## [Records shown]
+---+

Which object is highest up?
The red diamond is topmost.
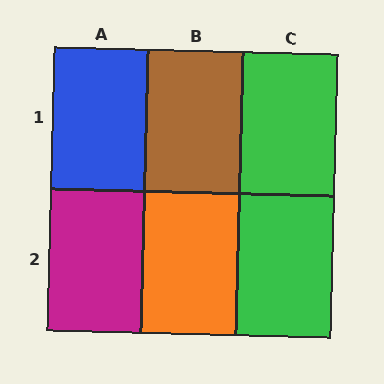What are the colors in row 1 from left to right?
Blue, brown, green.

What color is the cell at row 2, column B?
Orange.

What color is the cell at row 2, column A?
Magenta.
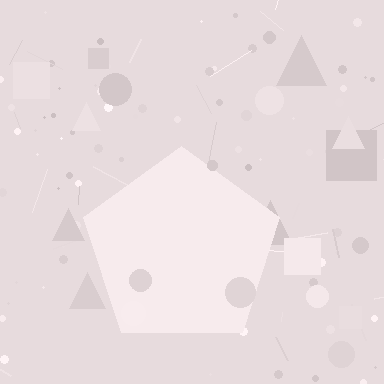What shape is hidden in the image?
A pentagon is hidden in the image.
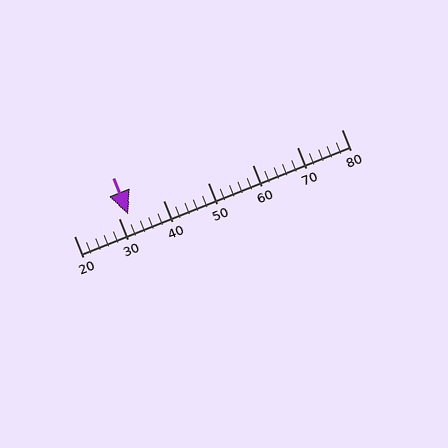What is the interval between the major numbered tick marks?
The major tick marks are spaced 10 units apart.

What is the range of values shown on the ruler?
The ruler shows values from 20 to 80.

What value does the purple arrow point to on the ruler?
The purple arrow points to approximately 32.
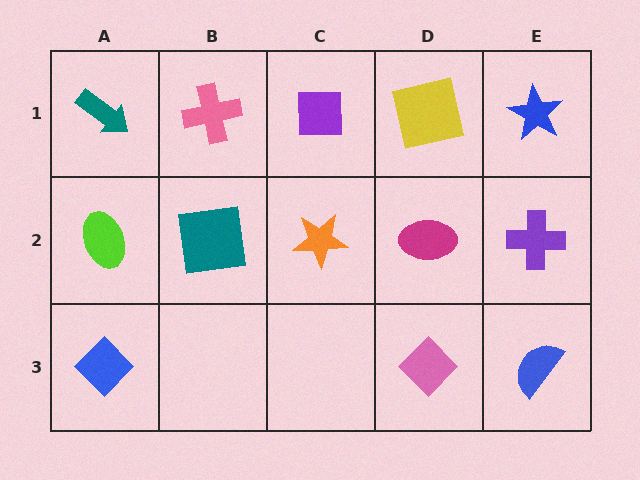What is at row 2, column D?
A magenta ellipse.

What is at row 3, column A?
A blue diamond.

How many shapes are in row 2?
5 shapes.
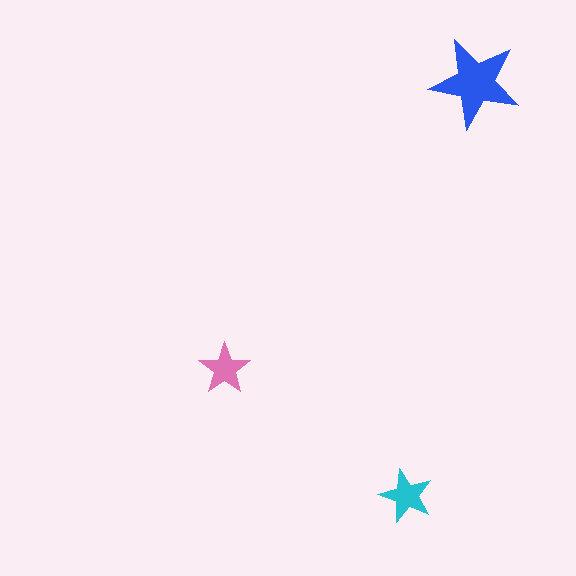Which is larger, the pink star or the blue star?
The blue one.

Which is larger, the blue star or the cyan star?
The blue one.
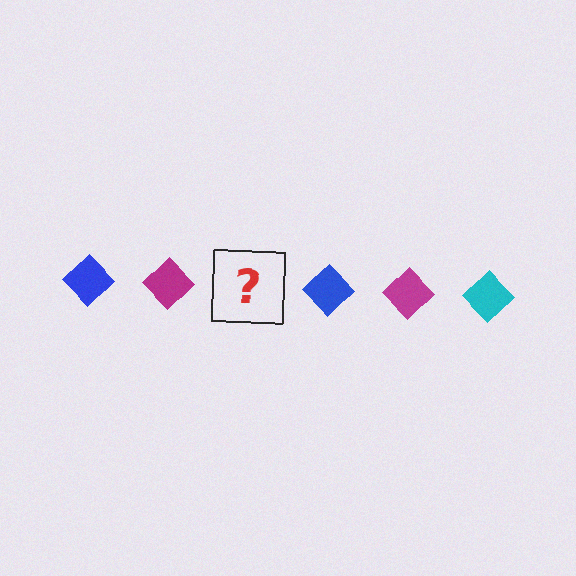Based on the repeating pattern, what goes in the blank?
The blank should be a cyan diamond.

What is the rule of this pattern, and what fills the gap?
The rule is that the pattern cycles through blue, magenta, cyan diamonds. The gap should be filled with a cyan diamond.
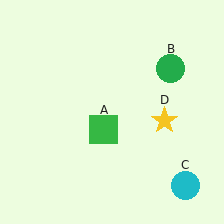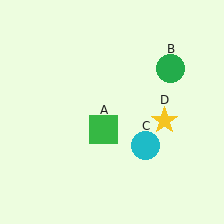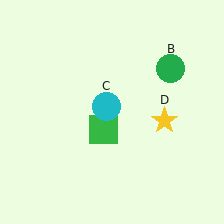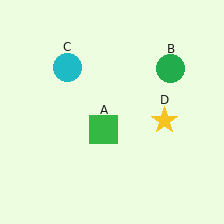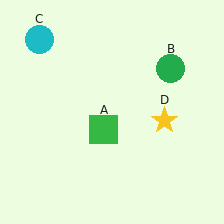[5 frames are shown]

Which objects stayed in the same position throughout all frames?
Green square (object A) and green circle (object B) and yellow star (object D) remained stationary.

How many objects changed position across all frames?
1 object changed position: cyan circle (object C).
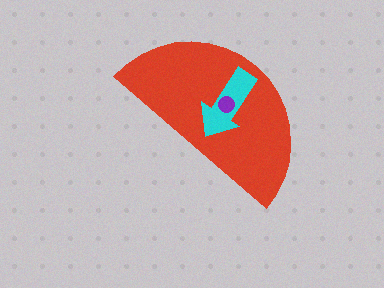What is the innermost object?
The purple circle.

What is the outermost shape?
The red semicircle.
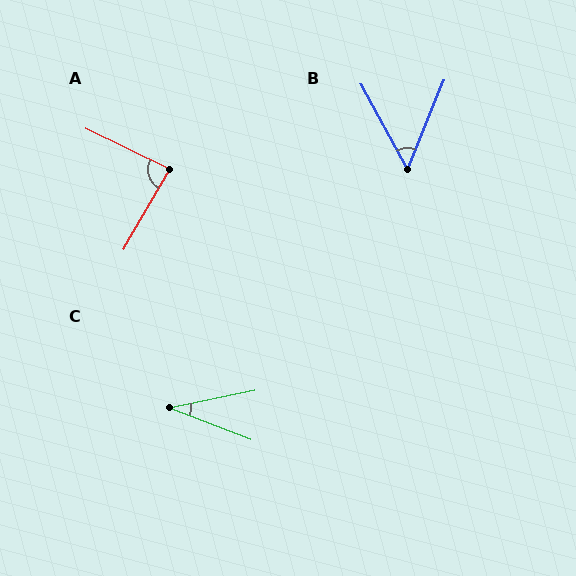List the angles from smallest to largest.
C (33°), B (50°), A (86°).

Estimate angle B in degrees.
Approximately 50 degrees.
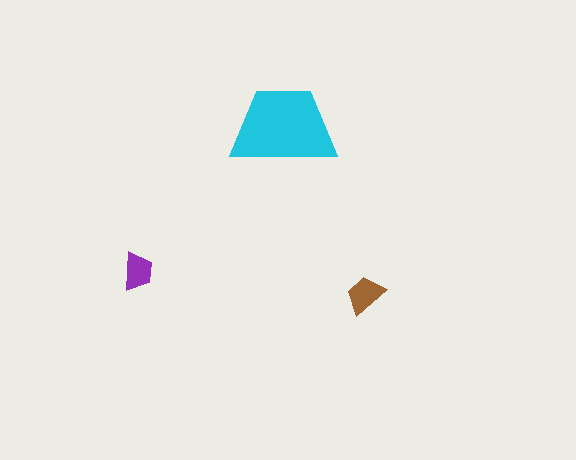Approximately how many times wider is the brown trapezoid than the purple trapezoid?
About 1.5 times wider.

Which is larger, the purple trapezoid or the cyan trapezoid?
The cyan one.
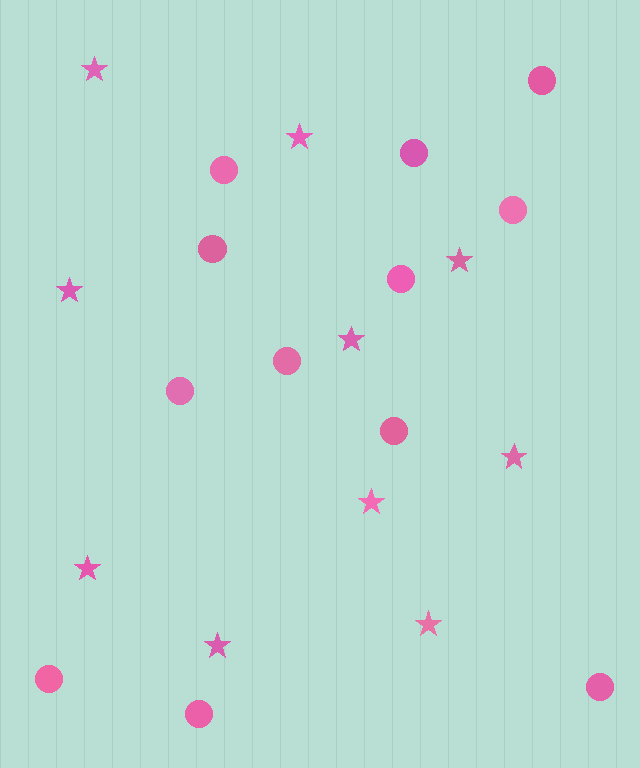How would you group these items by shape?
There are 2 groups: one group of stars (10) and one group of circles (12).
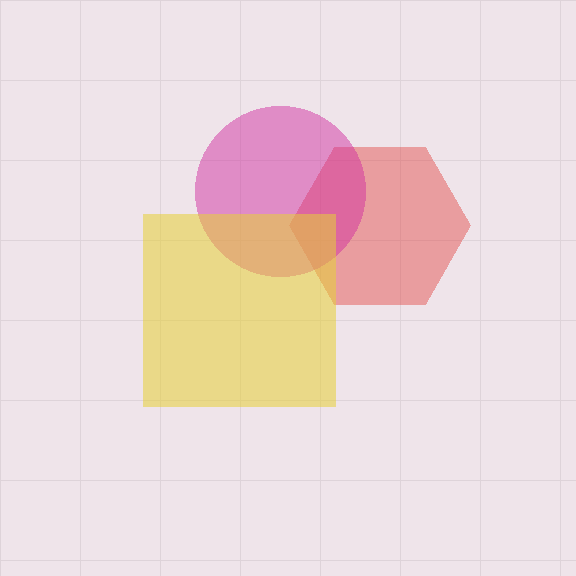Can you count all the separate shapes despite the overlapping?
Yes, there are 3 separate shapes.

+---+

## [Goal]
Copy out exactly the lines between the line that contains "Which is larger, the purple" and the last line of the records, both ends included; leave out every picture.

## [The answer]
Which is larger, the purple trapezoid or the cyan trapezoid?
The cyan one.
How would you group these items by shape?
There are 2 groups: one group of stars (10) and one group of circles (12).
Can you count all the separate shapes despite the overlapping?
Yes, there are 3 separate shapes.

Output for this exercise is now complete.